** begin RECORDS **

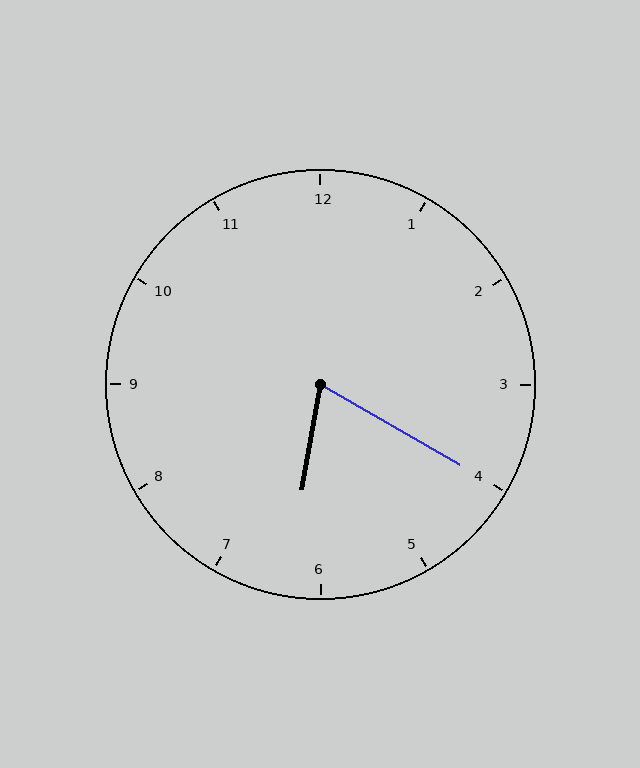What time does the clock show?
6:20.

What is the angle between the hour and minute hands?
Approximately 70 degrees.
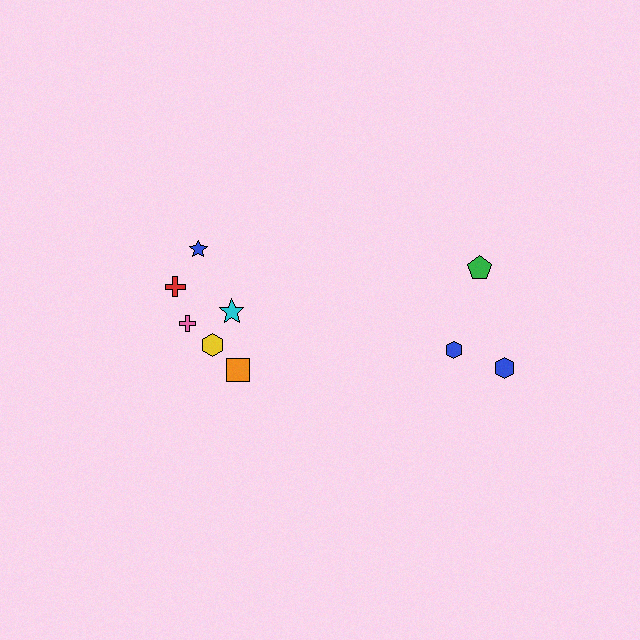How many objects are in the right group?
There are 3 objects.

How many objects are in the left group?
There are 6 objects.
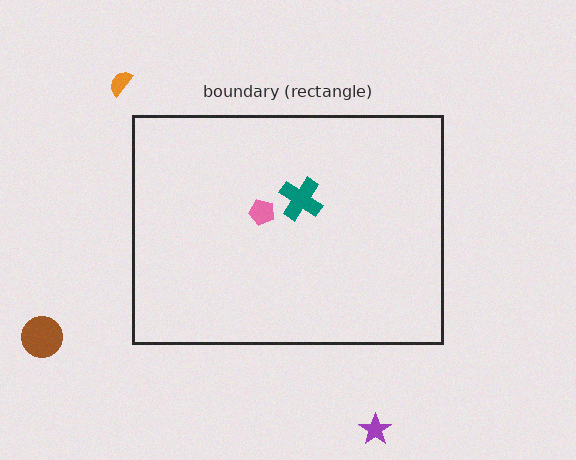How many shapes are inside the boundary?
2 inside, 3 outside.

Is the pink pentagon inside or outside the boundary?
Inside.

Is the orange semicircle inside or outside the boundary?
Outside.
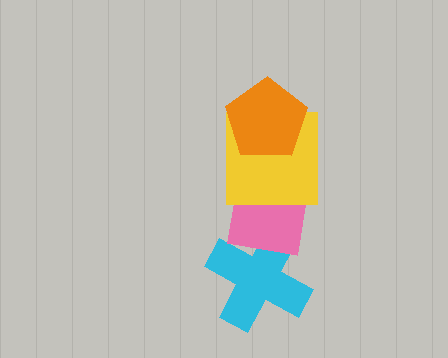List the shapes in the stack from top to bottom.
From top to bottom: the orange pentagon, the yellow square, the pink square, the cyan cross.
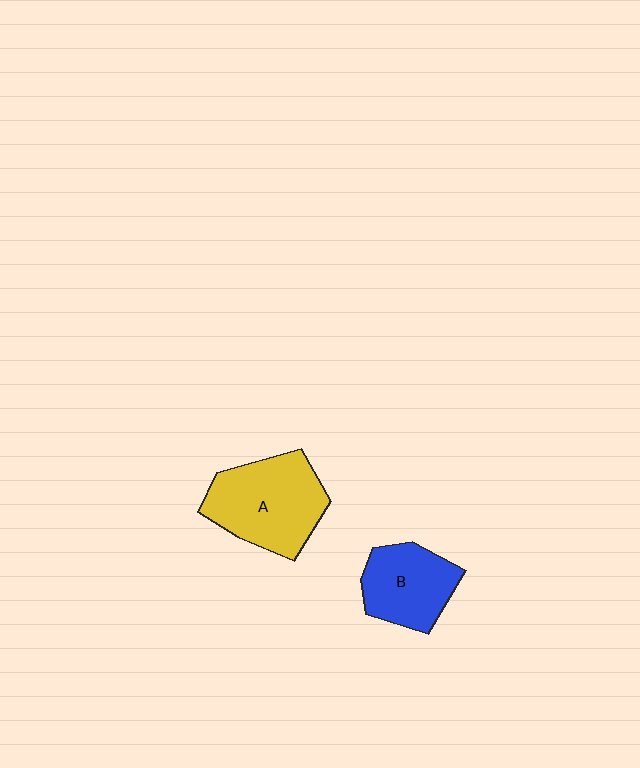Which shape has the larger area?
Shape A (yellow).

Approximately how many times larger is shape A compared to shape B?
Approximately 1.4 times.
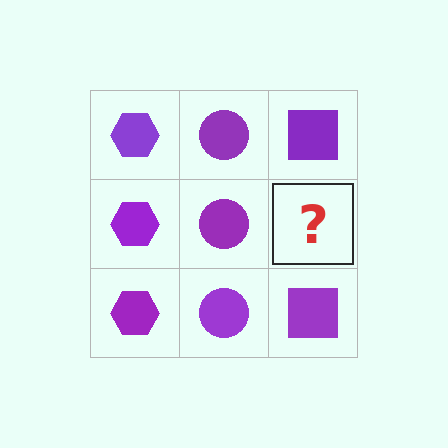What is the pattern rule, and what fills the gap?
The rule is that each column has a consistent shape. The gap should be filled with a purple square.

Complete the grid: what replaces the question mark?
The question mark should be replaced with a purple square.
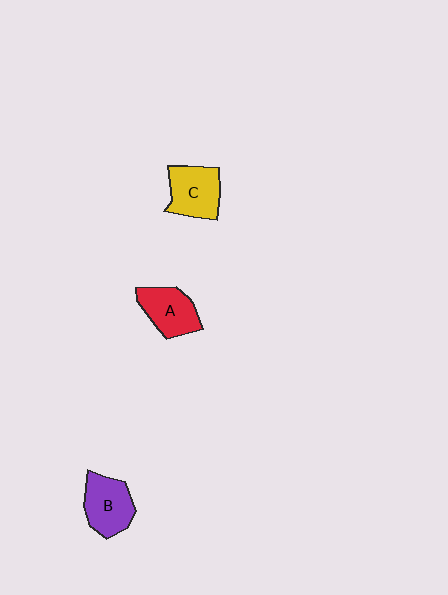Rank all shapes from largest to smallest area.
From largest to smallest: C (yellow), B (purple), A (red).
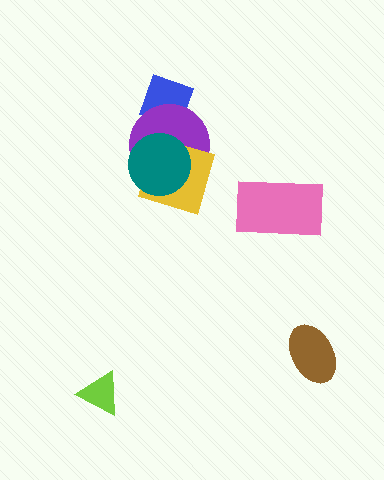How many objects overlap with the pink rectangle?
0 objects overlap with the pink rectangle.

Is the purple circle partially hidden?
Yes, it is partially covered by another shape.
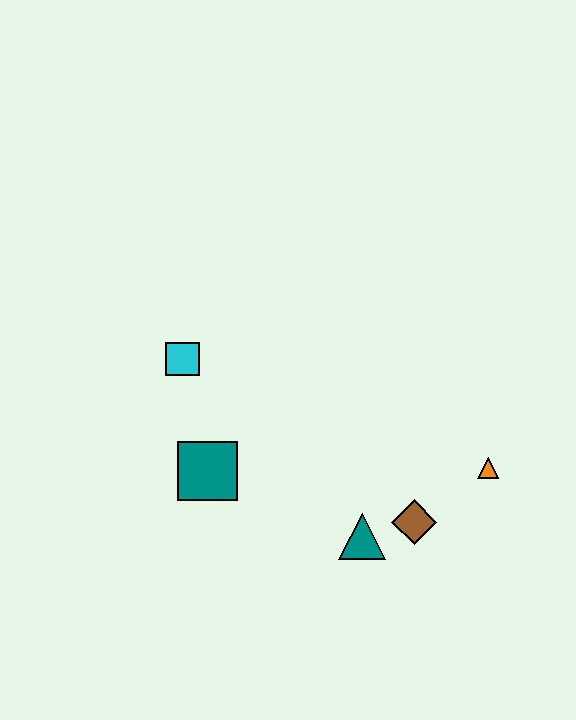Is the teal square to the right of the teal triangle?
No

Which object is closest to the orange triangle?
The brown diamond is closest to the orange triangle.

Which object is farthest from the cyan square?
The orange triangle is farthest from the cyan square.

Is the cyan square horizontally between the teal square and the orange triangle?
No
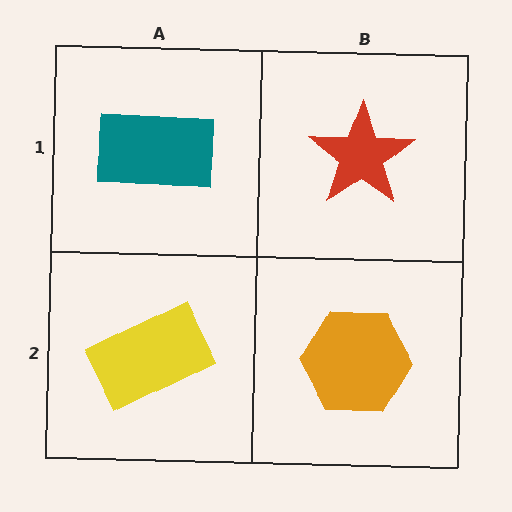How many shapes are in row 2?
2 shapes.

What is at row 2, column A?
A yellow rectangle.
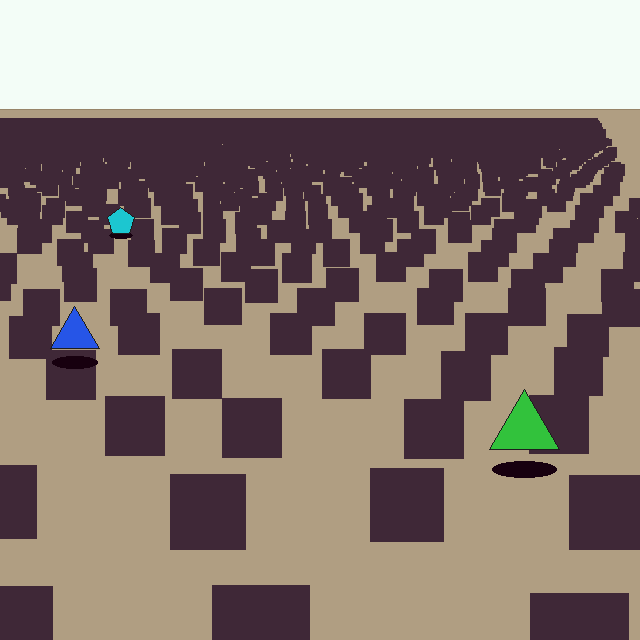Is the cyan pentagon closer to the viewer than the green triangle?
No. The green triangle is closer — you can tell from the texture gradient: the ground texture is coarser near it.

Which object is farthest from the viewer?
The cyan pentagon is farthest from the viewer. It appears smaller and the ground texture around it is denser.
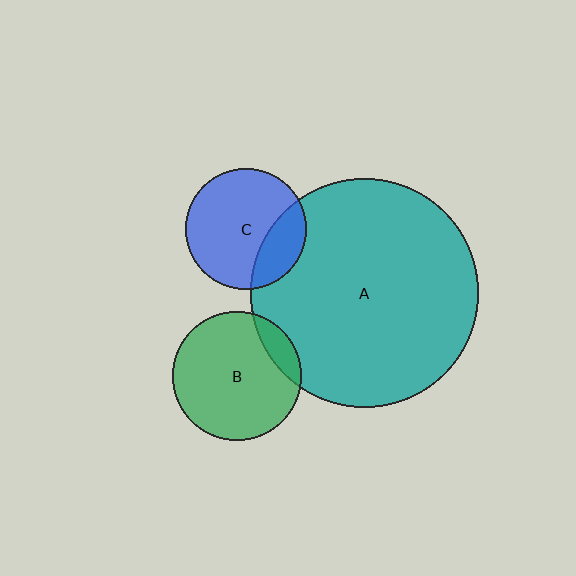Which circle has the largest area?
Circle A (teal).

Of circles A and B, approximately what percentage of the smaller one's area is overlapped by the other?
Approximately 15%.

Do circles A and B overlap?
Yes.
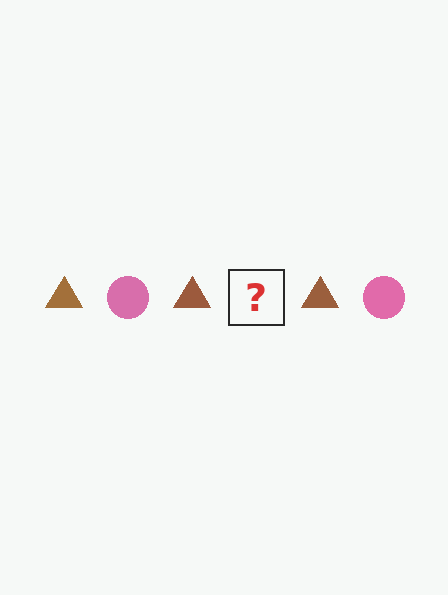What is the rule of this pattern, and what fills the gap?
The rule is that the pattern alternates between brown triangle and pink circle. The gap should be filled with a pink circle.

** end RECORDS **

## WORK REQUIRED
Repeat the records above exactly, leaving out any pictures they contain.

## TASK SOLUTION
What time does the clock show?
6:20.

What is the angle between the hour and minute hands?
Approximately 70 degrees.
How many objects are in the right group?
There are 3 objects.

How many objects are in the left group?
There are 6 objects.
How many shapes are inside the boundary?
2 inside, 3 outside.

Is the pink pentagon inside or outside the boundary?
Inside.

Is the orange semicircle inside or outside the boundary?
Outside.
List the shapes in the stack from top to bottom.
From top to bottom: the orange pentagon, the yellow square, the pink square, the cyan cross.
Which shape has the larger area?
Shape A (yellow).

Approximately how many times larger is shape A compared to shape B?
Approximately 1.4 times.
What is the pattern rule, and what fills the gap?
The rule is that each column has a consistent shape. The gap should be filled with a purple square.

Complete the grid: what replaces the question mark?
The question mark should be replaced with a purple square.
Rank all shapes from largest to smallest area.
From largest to smallest: C (yellow), B (purple), A (red).
How many objects overlap with the pink rectangle?
0 objects overlap with the pink rectangle.

Is the purple circle partially hidden?
Yes, it is partially covered by another shape.
Is the teal square to the right of the teal triangle?
No

Which object is closest to the orange triangle?
The brown diamond is closest to the orange triangle.

Which object is farthest from the cyan square?
The orange triangle is farthest from the cyan square.

Is the cyan square horizontally between the teal square and the orange triangle?
No
How many shapes are in row 2?
2 shapes.

What is at row 2, column A?
A yellow rectangle.
Is the cyan pentagon closer to the viewer than the green triangle?
No. The green triangle is closer — you can tell from the texture gradient: the ground texture is coarser near it.

Which object is farthest from the viewer?
The cyan pentagon is farthest from the viewer. It appears smaller and the ground texture around it is denser.
Which circle has the largest area?
Circle A (teal).

Of circles A and B, approximately what percentage of the smaller one's area is overlapped by the other?
Approximately 15%.

Do circles A and B overlap?
Yes.
What is the rule of this pattern, and what fills the gap?
The rule is that the pattern alternates between brown triangle and pink circle. The gap should be filled with a pink circle.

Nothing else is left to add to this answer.